Stored data:

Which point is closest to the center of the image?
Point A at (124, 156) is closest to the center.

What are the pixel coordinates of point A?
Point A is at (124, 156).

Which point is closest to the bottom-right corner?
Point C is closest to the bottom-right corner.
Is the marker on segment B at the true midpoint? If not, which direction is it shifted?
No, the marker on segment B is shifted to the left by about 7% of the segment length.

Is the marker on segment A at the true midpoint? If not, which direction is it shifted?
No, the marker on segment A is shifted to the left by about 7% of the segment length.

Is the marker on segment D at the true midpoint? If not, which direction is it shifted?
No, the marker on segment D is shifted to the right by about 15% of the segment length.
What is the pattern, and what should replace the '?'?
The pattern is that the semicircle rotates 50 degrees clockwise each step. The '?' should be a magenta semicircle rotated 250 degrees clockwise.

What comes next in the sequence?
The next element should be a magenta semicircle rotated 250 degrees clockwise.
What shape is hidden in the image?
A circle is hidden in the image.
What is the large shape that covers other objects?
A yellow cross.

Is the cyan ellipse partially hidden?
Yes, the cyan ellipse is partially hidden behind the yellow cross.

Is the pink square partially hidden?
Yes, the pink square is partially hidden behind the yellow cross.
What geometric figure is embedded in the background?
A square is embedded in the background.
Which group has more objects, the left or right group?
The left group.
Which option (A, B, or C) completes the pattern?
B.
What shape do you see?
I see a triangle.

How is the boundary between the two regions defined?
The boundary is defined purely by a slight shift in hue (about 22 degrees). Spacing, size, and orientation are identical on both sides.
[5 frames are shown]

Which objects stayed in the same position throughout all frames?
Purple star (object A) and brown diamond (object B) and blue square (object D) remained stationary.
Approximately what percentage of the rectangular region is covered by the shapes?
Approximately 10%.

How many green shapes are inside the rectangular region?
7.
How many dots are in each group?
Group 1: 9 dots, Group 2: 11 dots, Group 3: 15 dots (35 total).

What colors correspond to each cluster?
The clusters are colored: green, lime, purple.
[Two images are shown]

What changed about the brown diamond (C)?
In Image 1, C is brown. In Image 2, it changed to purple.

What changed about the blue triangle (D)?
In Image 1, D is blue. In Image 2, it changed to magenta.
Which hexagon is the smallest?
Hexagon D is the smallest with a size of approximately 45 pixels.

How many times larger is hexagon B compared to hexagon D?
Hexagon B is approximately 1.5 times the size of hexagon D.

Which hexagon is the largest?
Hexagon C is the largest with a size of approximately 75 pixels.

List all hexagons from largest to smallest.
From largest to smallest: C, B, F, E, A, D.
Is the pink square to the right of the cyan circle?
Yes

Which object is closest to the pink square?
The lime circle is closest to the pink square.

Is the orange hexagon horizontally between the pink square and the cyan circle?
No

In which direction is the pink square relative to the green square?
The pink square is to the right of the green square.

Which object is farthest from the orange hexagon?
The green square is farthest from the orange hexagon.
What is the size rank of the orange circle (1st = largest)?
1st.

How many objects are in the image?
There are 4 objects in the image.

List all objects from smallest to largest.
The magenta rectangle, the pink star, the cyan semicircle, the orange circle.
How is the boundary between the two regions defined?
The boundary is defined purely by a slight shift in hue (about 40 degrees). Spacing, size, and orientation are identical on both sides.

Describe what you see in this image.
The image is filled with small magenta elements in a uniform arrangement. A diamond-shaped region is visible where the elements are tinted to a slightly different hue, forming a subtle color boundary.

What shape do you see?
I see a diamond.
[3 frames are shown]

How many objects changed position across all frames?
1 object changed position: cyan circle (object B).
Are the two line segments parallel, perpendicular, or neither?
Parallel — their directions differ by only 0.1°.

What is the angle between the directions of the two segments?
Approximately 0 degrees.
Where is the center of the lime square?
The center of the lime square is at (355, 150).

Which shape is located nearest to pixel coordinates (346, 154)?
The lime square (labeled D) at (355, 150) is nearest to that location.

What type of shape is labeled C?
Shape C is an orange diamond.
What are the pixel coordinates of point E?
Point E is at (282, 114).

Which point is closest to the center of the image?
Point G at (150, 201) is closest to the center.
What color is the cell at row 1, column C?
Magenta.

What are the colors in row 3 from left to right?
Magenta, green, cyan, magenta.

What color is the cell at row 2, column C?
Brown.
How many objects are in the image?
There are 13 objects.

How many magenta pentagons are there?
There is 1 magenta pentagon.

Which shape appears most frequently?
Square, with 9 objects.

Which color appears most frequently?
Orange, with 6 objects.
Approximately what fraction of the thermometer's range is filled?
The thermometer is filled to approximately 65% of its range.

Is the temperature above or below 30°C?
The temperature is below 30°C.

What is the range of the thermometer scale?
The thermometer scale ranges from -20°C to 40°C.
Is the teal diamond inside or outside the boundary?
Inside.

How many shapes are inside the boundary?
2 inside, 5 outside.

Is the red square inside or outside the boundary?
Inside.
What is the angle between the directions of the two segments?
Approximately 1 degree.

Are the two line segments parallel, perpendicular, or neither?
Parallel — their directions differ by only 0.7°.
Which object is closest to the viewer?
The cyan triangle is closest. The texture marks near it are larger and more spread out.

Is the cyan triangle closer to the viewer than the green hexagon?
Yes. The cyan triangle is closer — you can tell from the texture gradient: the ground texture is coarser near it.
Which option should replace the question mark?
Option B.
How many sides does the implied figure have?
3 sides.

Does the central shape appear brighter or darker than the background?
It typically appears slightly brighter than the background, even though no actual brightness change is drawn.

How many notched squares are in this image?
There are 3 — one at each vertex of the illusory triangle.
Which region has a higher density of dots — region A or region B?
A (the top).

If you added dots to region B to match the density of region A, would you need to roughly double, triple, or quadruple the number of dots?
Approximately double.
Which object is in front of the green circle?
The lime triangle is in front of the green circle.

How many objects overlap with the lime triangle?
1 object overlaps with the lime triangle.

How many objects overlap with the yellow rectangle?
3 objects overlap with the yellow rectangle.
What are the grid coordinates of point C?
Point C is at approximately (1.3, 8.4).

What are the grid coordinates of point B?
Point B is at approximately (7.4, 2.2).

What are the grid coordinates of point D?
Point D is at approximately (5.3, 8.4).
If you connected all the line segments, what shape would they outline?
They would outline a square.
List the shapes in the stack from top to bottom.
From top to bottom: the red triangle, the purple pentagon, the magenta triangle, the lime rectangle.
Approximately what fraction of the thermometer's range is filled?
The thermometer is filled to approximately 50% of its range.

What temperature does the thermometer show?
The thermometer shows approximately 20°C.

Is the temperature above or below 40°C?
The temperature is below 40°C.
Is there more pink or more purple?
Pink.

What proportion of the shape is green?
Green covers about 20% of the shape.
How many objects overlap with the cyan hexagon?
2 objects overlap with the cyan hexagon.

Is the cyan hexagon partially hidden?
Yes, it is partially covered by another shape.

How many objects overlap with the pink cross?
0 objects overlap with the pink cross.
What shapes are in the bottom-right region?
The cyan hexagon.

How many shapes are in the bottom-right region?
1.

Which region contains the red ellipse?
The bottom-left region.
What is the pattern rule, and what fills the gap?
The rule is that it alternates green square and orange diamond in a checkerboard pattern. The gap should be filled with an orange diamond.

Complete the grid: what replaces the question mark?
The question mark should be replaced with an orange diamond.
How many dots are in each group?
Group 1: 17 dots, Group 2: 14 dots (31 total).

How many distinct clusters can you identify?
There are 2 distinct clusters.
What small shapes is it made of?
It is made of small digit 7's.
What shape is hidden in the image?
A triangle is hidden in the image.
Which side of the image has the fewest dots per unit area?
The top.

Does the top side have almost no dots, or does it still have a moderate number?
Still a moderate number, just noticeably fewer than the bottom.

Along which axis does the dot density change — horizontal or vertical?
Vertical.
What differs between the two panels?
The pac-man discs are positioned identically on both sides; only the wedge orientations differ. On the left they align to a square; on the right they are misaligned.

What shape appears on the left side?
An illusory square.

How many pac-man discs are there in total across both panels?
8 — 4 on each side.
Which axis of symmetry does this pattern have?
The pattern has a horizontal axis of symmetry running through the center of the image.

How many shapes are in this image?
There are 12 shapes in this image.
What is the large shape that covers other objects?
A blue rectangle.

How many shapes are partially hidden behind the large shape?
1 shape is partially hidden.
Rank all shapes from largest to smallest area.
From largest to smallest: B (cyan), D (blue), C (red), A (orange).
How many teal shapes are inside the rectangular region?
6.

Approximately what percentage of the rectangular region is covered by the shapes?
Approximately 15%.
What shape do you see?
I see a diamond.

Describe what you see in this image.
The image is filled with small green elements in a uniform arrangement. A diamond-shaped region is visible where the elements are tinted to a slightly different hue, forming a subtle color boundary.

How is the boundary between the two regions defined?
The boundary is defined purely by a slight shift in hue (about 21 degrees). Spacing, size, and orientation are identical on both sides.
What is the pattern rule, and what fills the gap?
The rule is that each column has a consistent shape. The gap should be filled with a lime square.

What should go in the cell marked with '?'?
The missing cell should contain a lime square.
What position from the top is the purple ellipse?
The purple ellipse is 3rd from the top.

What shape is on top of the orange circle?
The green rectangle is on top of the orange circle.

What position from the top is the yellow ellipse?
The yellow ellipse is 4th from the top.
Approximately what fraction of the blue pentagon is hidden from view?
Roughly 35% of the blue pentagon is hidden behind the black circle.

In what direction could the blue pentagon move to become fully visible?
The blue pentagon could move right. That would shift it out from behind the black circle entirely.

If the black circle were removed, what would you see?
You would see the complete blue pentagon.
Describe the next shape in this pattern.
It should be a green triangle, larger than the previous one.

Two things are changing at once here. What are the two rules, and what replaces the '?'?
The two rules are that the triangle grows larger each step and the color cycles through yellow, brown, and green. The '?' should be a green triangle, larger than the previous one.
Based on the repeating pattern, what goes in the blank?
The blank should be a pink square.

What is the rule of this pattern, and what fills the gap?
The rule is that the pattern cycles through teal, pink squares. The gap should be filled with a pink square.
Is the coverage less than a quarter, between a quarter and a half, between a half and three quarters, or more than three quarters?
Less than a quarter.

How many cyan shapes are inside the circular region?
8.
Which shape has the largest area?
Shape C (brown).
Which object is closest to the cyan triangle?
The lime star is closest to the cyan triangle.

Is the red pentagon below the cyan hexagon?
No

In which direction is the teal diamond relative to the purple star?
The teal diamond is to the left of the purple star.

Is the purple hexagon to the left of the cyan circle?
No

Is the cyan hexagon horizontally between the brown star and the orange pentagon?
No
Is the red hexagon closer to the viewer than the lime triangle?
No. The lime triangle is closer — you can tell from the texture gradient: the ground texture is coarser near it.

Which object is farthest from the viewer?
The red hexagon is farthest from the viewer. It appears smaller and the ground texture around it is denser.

Problem details —
Pick out all the lines with the word "shown" in them and copy them.

Answer to this task —
[5 frames are shown]
[Two images are shown]
[3 frames are shown]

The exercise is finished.